**Dataset extract**.
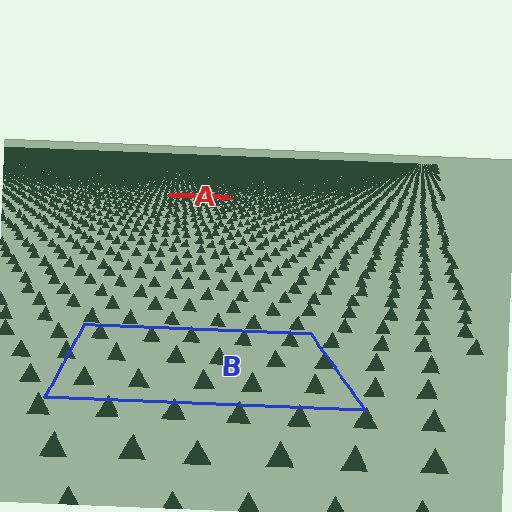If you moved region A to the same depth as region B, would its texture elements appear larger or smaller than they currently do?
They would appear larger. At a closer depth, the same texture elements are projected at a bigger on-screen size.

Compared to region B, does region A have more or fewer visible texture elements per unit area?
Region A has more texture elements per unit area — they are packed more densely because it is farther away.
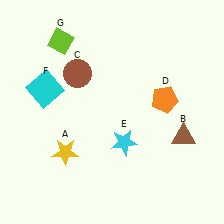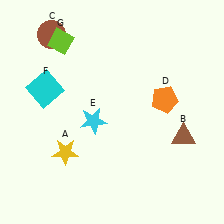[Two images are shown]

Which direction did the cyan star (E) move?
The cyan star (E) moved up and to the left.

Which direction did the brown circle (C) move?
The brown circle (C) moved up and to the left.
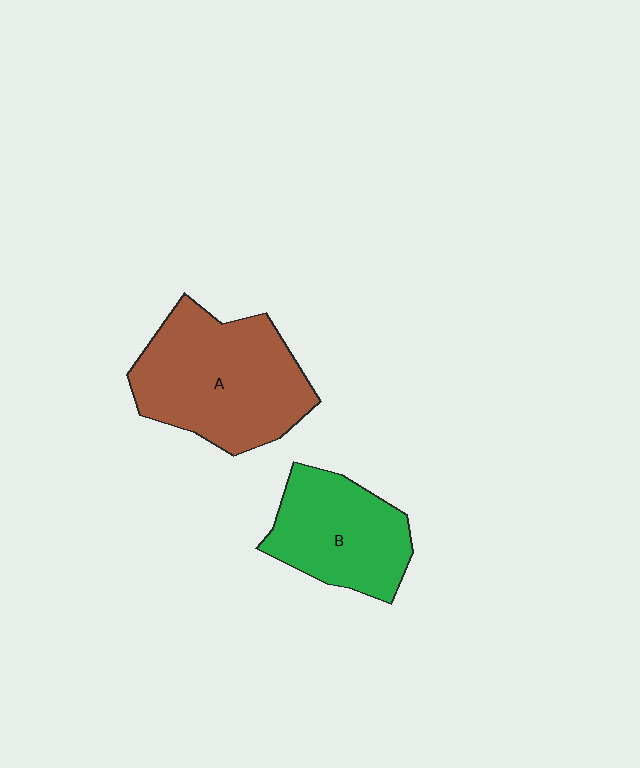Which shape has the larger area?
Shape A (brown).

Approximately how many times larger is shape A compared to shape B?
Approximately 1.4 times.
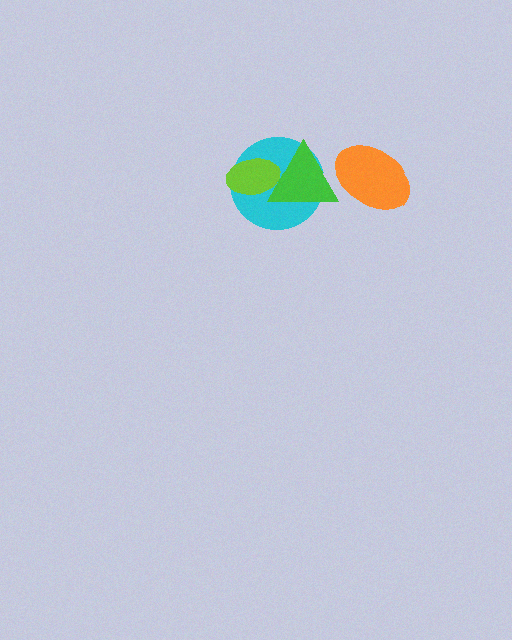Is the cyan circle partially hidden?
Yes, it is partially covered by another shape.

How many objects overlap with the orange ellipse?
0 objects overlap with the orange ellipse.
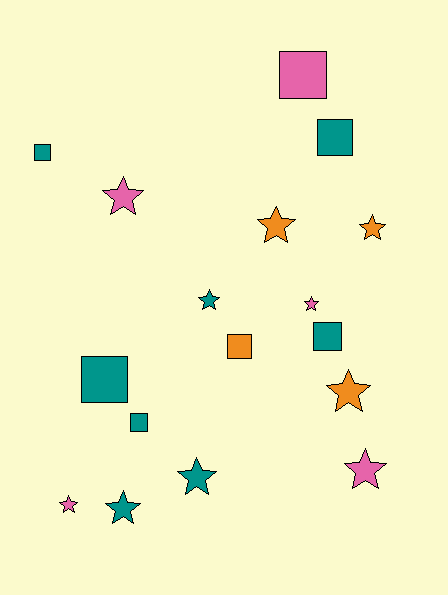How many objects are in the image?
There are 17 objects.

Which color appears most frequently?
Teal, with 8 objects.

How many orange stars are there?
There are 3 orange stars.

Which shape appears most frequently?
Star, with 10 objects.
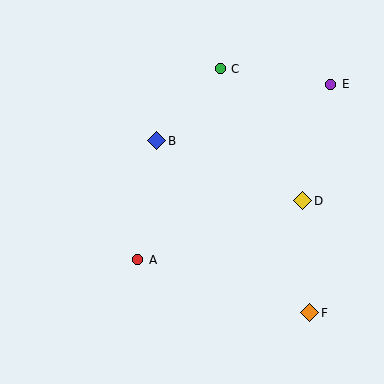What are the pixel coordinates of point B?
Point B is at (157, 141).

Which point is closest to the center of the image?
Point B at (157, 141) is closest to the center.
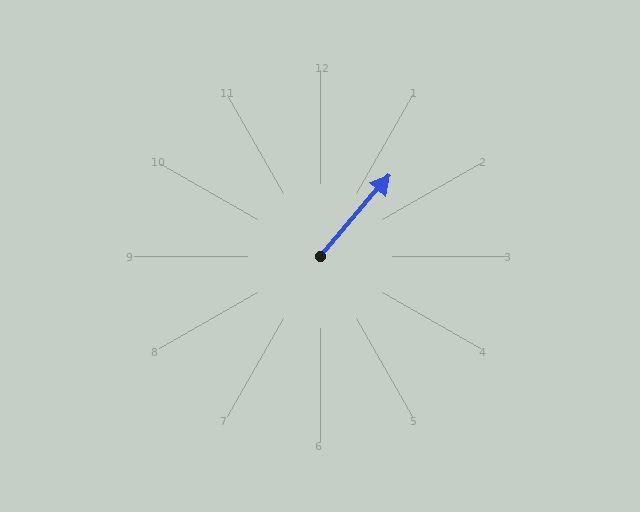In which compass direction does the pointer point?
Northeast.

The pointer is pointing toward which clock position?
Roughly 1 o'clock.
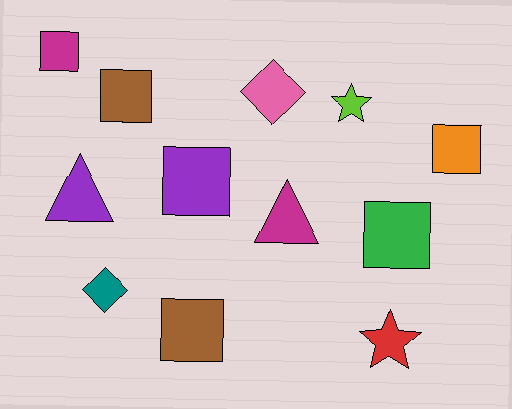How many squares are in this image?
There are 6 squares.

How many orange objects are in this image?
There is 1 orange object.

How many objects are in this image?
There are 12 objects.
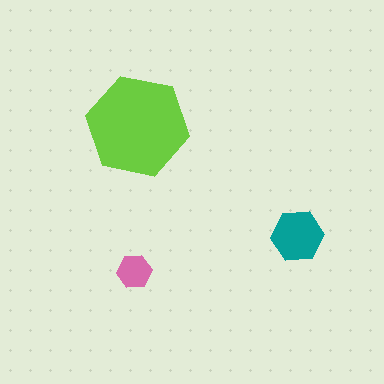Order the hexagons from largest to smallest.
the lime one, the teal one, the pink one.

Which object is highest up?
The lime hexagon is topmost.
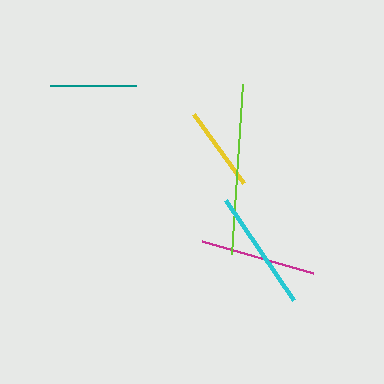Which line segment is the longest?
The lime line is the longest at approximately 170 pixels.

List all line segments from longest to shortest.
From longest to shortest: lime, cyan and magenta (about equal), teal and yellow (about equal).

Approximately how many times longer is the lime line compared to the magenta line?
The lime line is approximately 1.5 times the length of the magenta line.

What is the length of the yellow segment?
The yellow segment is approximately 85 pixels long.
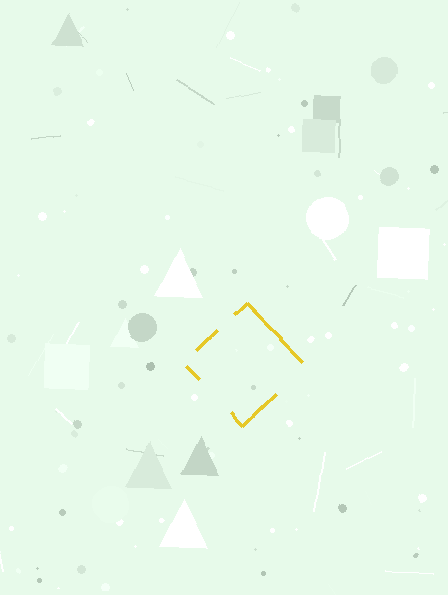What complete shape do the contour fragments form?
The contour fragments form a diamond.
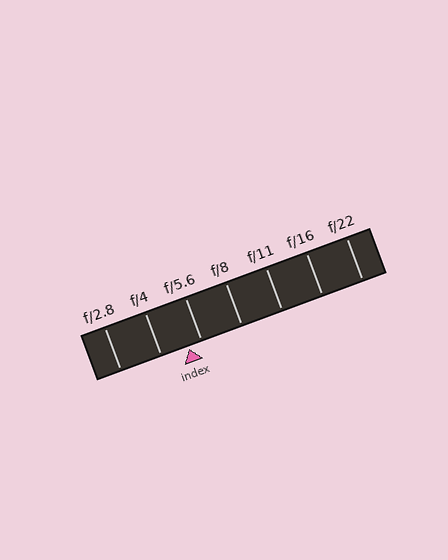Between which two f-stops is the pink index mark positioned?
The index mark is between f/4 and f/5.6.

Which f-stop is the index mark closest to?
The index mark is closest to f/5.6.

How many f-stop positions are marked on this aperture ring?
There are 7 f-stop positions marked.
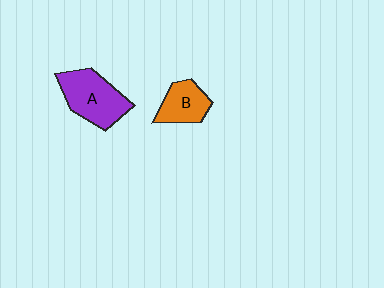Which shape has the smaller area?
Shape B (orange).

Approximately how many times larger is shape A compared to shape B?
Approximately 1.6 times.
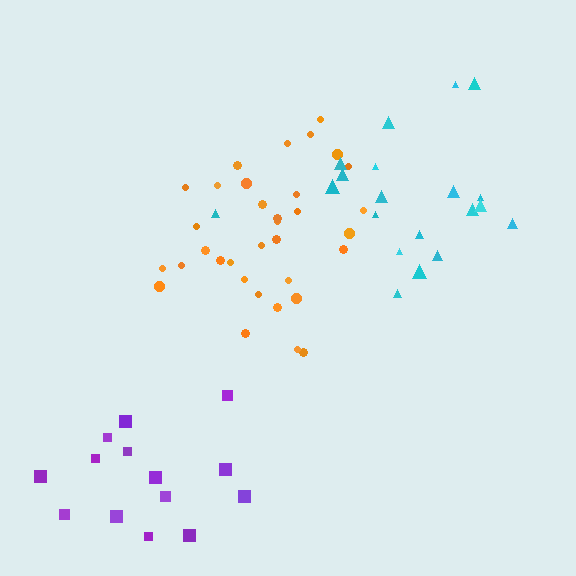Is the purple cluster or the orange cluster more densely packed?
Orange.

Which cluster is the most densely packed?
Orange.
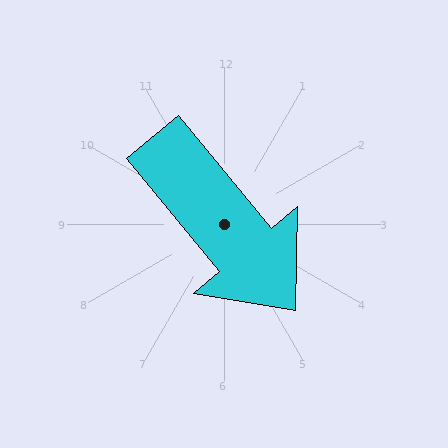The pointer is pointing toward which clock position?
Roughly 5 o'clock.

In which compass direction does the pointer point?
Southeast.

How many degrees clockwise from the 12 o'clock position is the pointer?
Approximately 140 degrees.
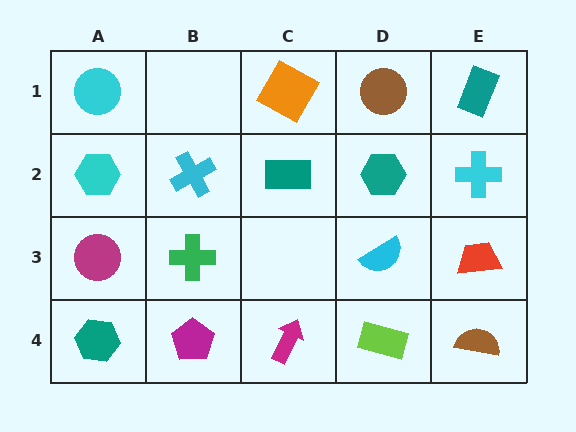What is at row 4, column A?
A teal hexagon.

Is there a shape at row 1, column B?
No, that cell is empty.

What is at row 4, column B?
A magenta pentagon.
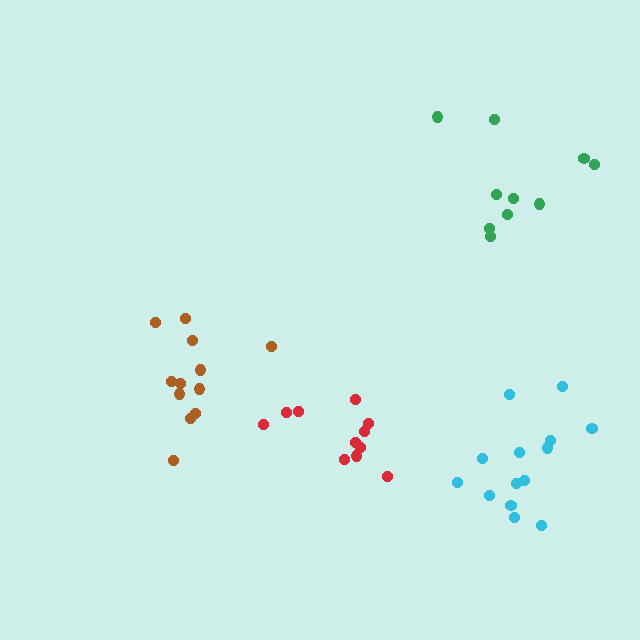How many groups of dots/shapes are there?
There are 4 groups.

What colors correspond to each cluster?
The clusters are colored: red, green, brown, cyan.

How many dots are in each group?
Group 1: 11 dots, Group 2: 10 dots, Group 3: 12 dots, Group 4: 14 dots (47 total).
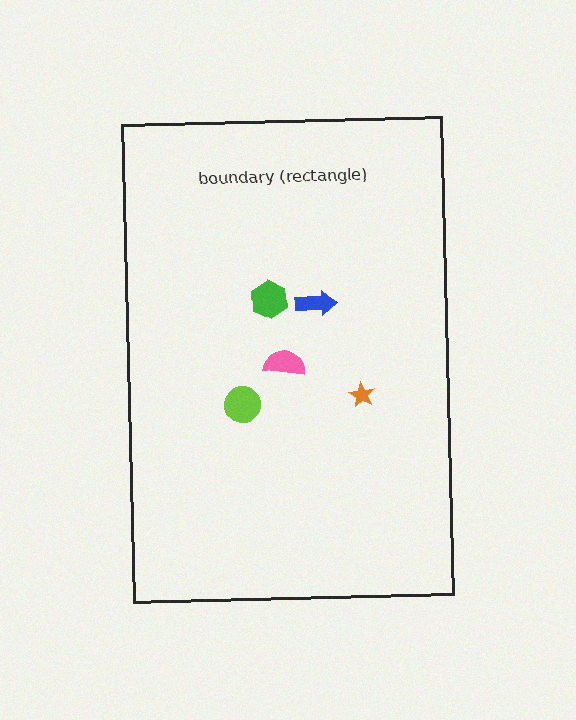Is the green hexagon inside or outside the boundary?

**Task**. Restate only the lines running from the start of the material above through the line containing "[Two images are shown]", ends included. No pictures.

**Task result**.
If you moved region A to the same depth as region B, would its texture elements appear larger or smaller than they currently do?
They would appear larger. At a closer depth, the same texture elements are projected at a bigger on-screen size.

Compared to region B, does region A have more or fewer visible texture elements per unit area?
Region A has more texture elements per unit area — they are packed more densely because it is farther away.
[Two images are shown]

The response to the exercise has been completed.